**Task:** Every line from the one containing "On which side" through the end of the listing below must be given again exactly, and nothing else; exclude pictures.

**Task input:**
===

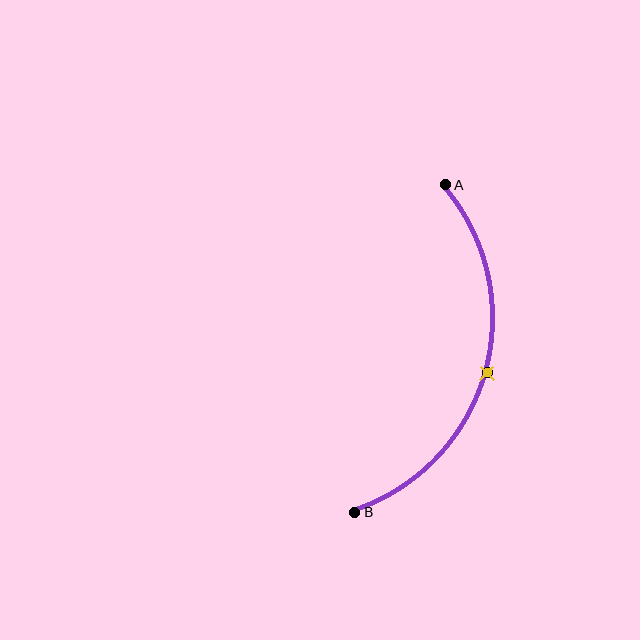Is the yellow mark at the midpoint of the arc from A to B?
Yes. The yellow mark lies on the arc at equal arc-length from both A and B — it is the arc midpoint.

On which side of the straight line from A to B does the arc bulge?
The arc bulges to the right of the straight line connecting A and B.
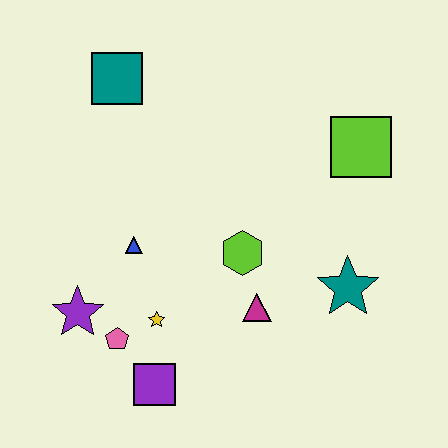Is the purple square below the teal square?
Yes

===

**Full response:**
On which side of the straight line from A to B does the arc bulge?
The arc bulges to the right of the straight line connecting A and B.
Is the purple square below the teal square?
Yes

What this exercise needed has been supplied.